(Entries from a figure question set)
++++++++++

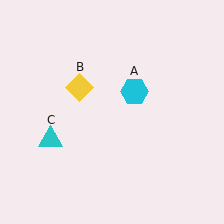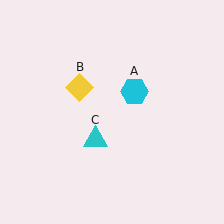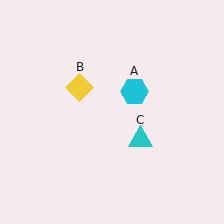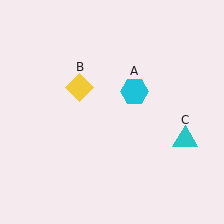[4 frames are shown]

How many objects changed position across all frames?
1 object changed position: cyan triangle (object C).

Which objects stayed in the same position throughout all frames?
Cyan hexagon (object A) and yellow diamond (object B) remained stationary.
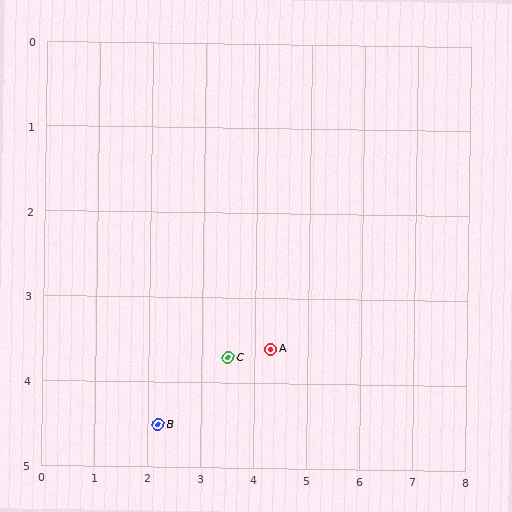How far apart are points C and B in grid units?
Points C and B are about 1.5 grid units apart.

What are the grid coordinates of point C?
Point C is at approximately (3.5, 3.7).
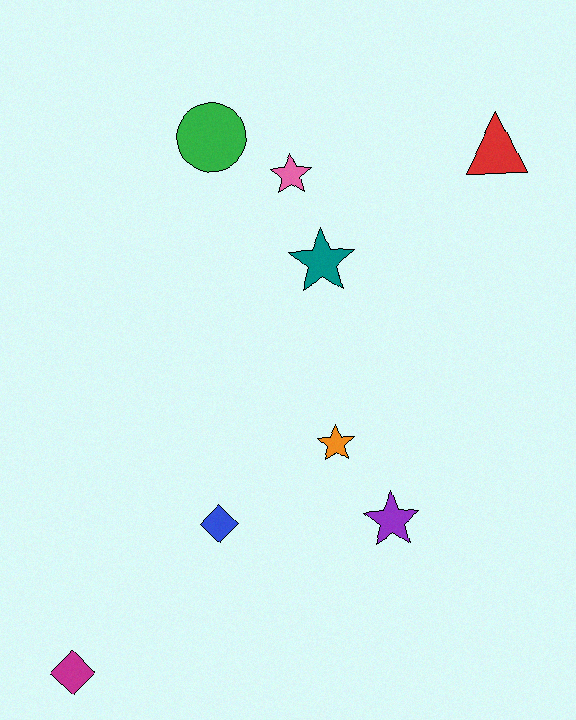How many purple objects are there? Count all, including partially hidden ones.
There is 1 purple object.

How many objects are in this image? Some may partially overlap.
There are 8 objects.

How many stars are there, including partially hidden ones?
There are 4 stars.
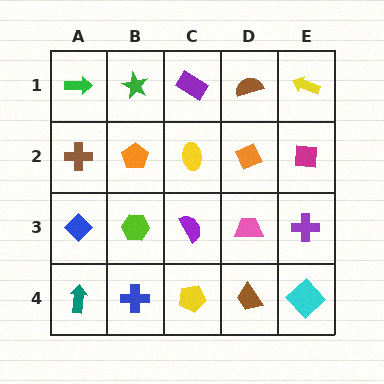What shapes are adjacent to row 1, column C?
A yellow ellipse (row 2, column C), a green star (row 1, column B), a brown semicircle (row 1, column D).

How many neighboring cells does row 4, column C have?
3.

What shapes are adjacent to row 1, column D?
An orange diamond (row 2, column D), a purple rectangle (row 1, column C), a yellow arrow (row 1, column E).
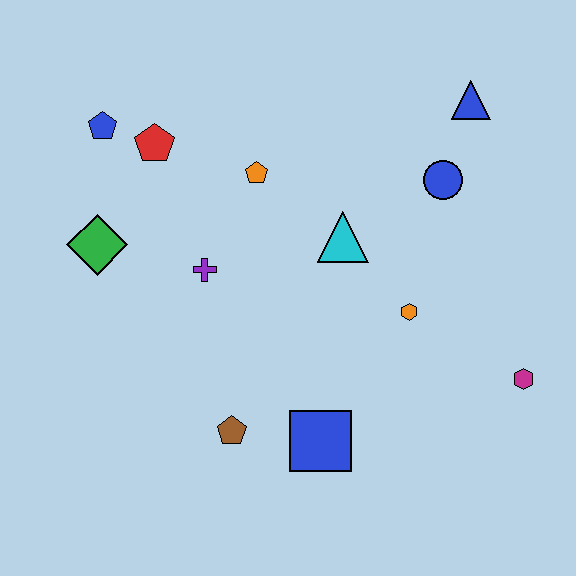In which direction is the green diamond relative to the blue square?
The green diamond is to the left of the blue square.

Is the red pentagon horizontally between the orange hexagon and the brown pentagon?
No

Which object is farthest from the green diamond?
The magenta hexagon is farthest from the green diamond.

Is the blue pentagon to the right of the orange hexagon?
No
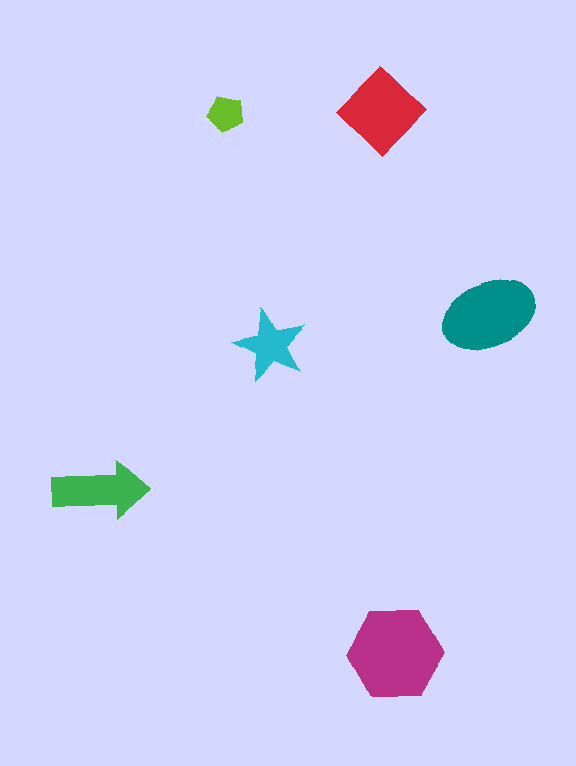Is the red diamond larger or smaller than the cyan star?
Larger.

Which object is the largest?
The magenta hexagon.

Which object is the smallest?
The lime pentagon.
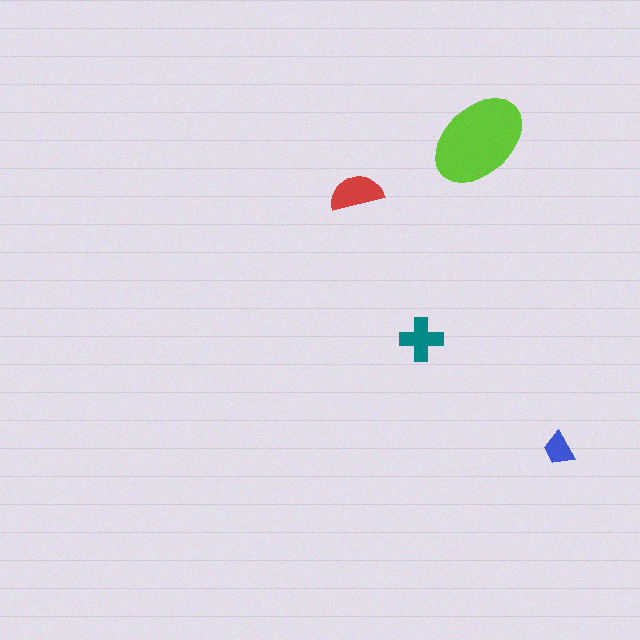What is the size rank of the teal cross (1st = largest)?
3rd.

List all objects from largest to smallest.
The lime ellipse, the red semicircle, the teal cross, the blue trapezoid.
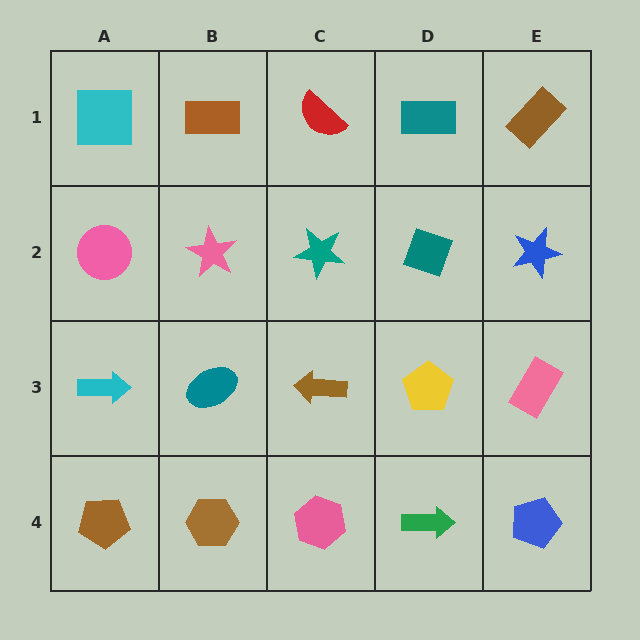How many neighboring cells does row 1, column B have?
3.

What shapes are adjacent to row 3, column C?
A teal star (row 2, column C), a pink hexagon (row 4, column C), a teal ellipse (row 3, column B), a yellow pentagon (row 3, column D).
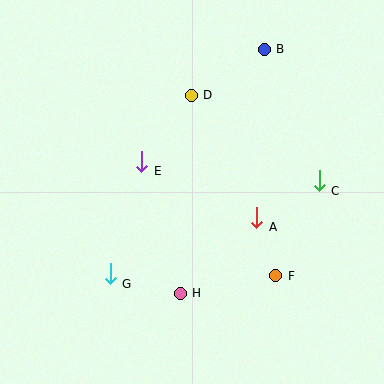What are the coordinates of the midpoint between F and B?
The midpoint between F and B is at (270, 163).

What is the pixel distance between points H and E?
The distance between H and E is 128 pixels.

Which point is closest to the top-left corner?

++++++++++

* [WORK TASK]: Take the data above and set it down exactly, images excluded.

* [WORKED SOLUTION]:
[4 frames are shown]

How many objects changed position across all frames?
1 object changed position: cyan triangle (object C).

Which objects stayed in the same position throughout all frames?
Cyan hexagon (object A) and yellow diamond (object B) remained stationary.
How far apart are points C and B in grid units?
Points C and B are about 1.5 grid units apart.

What are the grid coordinates of point C?
Point C is at approximately (3.5, 3.7).
How many purple objects are there? Count all, including partially hidden ones.
There is 1 purple object.

How many objects are in this image? Some may partially overlap.
There are 8 objects.

How many stars are there, including partially hidden ones?
There are 4 stars.
What shapes are adjacent to row 1, column C?
A yellow ellipse (row 2, column C), a green star (row 1, column B), a brown semicircle (row 1, column D).

How many neighboring cells does row 4, column C have?
3.

What shapes are adjacent to row 1, column D?
An orange diamond (row 2, column D), a purple rectangle (row 1, column C), a yellow arrow (row 1, column E).
In which direction is the green diamond relative to the blue square?
The green diamond is to the left of the blue square.

Is the red pentagon horizontally between the orange hexagon and the brown pentagon?
No

Which object is farthest from the green diamond?
The magenta hexagon is farthest from the green diamond.

Is the blue pentagon to the right of the orange hexagon?
No
Is the red diamond larger or smaller than the cyan star?
Larger.

Which object is the largest?
The magenta hexagon.

Which object is the smallest?
The lime pentagon.
What is the size rank of the teal cross (1st = largest)?
3rd.

List all objects from largest to smallest.
The lime ellipse, the red semicircle, the teal cross, the blue trapezoid.
How many neighboring cells does row 1, column B have?
3.

What shapes are adjacent to row 3, column C?
A teal star (row 2, column C), a pink hexagon (row 4, column C), a teal ellipse (row 3, column B), a yellow pentagon (row 3, column D).
What are the coordinates of the midpoint between F and B?
The midpoint between F and B is at (270, 163).

What is the pixel distance between points H and E?
The distance between H and E is 128 pixels.

Which point is closest to the top-left corner?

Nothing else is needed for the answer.